Rendered shape question records
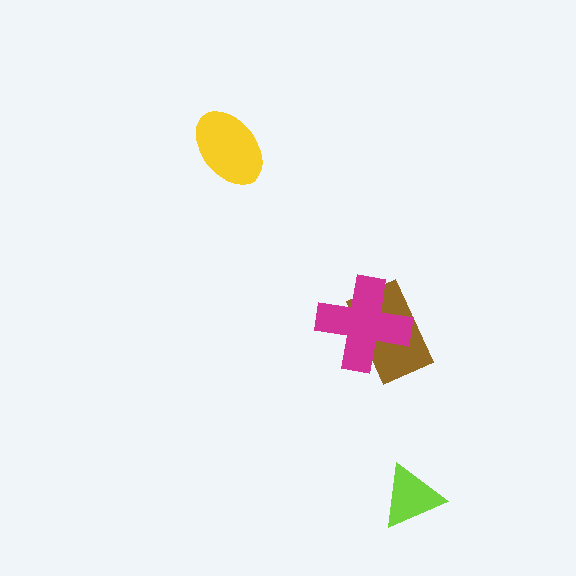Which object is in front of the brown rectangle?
The magenta cross is in front of the brown rectangle.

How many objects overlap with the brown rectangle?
1 object overlaps with the brown rectangle.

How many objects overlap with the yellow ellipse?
0 objects overlap with the yellow ellipse.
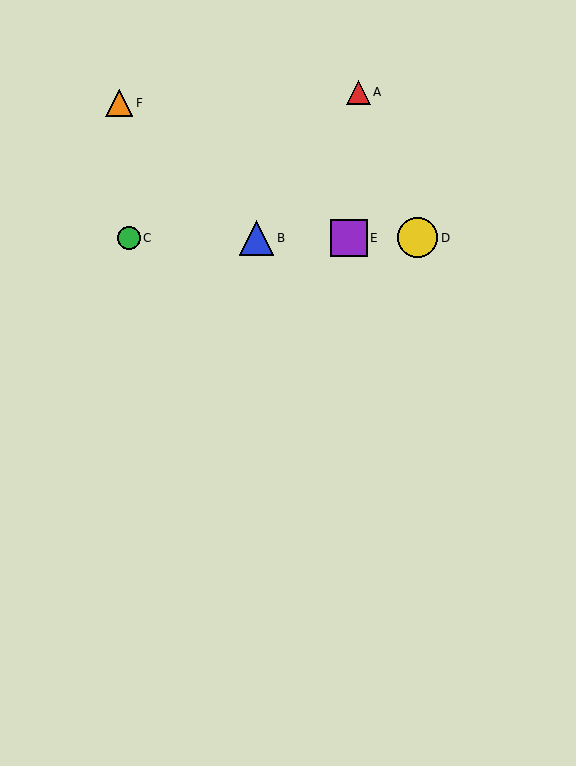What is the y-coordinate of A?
Object A is at y≈92.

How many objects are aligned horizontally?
4 objects (B, C, D, E) are aligned horizontally.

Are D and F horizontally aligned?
No, D is at y≈238 and F is at y≈103.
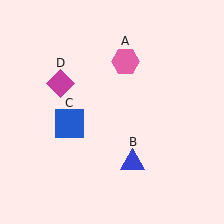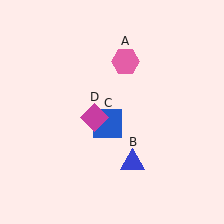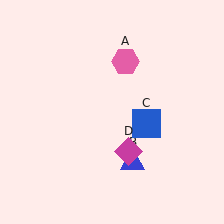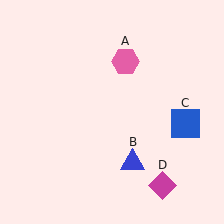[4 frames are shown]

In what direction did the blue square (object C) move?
The blue square (object C) moved right.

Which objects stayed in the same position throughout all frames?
Pink hexagon (object A) and blue triangle (object B) remained stationary.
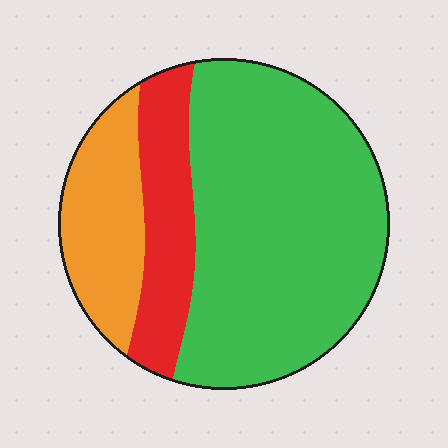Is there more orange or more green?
Green.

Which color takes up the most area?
Green, at roughly 65%.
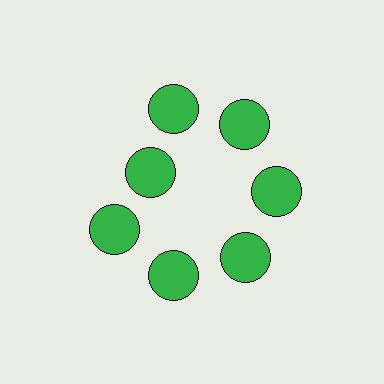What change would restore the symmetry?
The symmetry would be restored by moving it outward, back onto the ring so that all 7 circles sit at equal angles and equal distance from the center.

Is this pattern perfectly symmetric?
No. The 7 green circles are arranged in a ring, but one element near the 10 o'clock position is pulled inward toward the center, breaking the 7-fold rotational symmetry.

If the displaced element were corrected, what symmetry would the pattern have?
It would have 7-fold rotational symmetry — the pattern would map onto itself every 51 degrees.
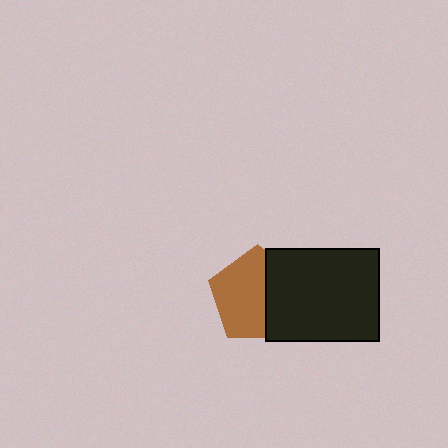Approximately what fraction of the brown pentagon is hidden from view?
Roughly 38% of the brown pentagon is hidden behind the black rectangle.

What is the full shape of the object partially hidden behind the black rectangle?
The partially hidden object is a brown pentagon.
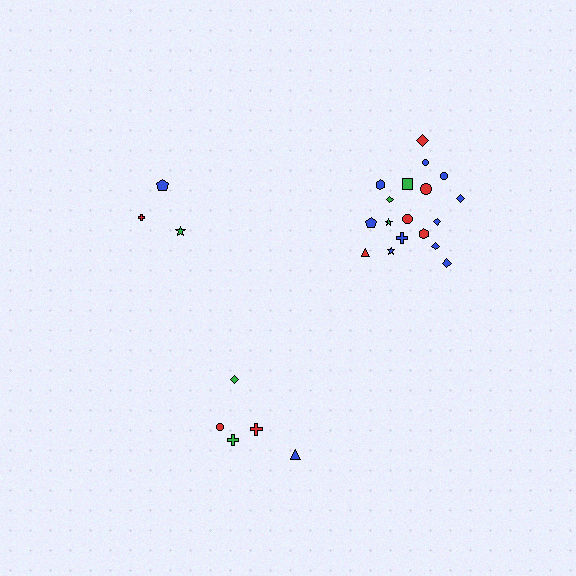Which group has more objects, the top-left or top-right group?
The top-right group.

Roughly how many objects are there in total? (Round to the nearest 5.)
Roughly 25 objects in total.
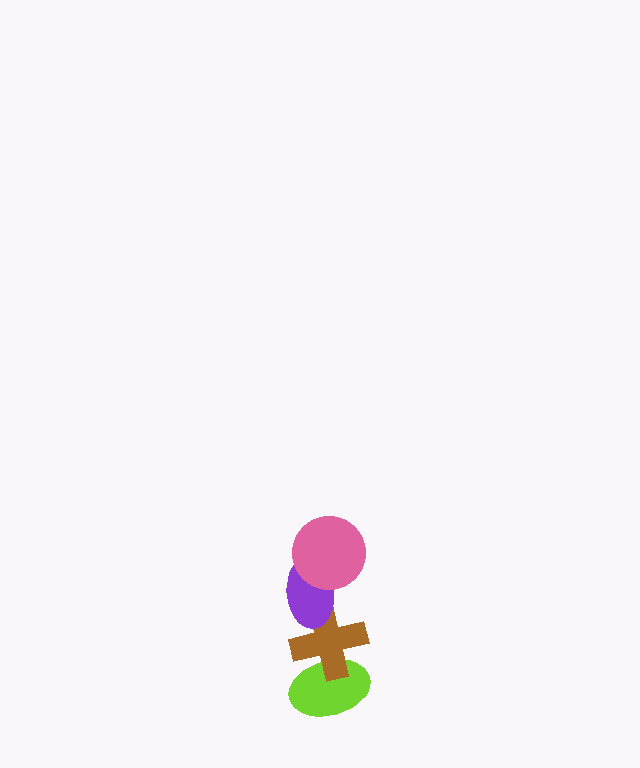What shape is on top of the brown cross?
The purple ellipse is on top of the brown cross.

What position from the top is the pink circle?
The pink circle is 1st from the top.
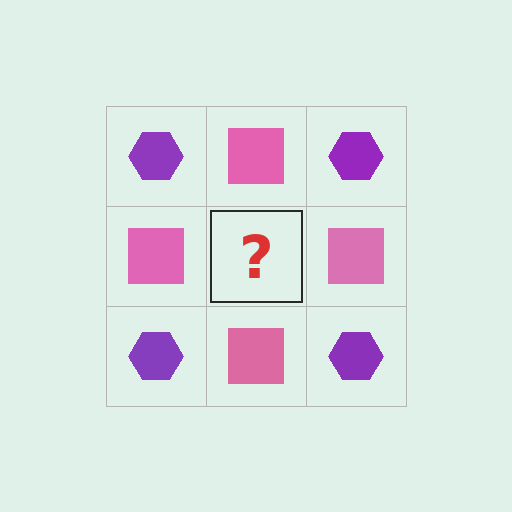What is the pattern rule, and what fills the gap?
The rule is that it alternates purple hexagon and pink square in a checkerboard pattern. The gap should be filled with a purple hexagon.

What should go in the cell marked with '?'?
The missing cell should contain a purple hexagon.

● What is needed
Working from the line that contains "If the displaced" to the last line of the listing, please quote each line exactly, pictures excluded.

● Solution for this exercise
If the displaced element were corrected, what symmetry would the pattern have?
It would have 7-fold rotational symmetry — the pattern would map onto itself every 51 degrees.
Approximately what fraction of the brown pentagon is hidden from view?
Roughly 38% of the brown pentagon is hidden behind the black rectangle.

What is the full shape of the object partially hidden behind the black rectangle?
The partially hidden object is a brown pentagon.
Which group has more objects, the top-left or top-right group?
The top-right group.

Roughly how many objects are there in total? (Round to the nearest 5.)
Roughly 25 objects in total.
What shape is on top of the brown cross?
The purple ellipse is on top of the brown cross.

What position from the top is the pink circle?
The pink circle is 1st from the top.
What is the pattern rule, and what fills the gap?
The rule is that it alternates purple hexagon and pink square in a checkerboard pattern. The gap should be filled with a purple hexagon.

What should go in the cell marked with '?'?
The missing cell should contain a purple hexagon.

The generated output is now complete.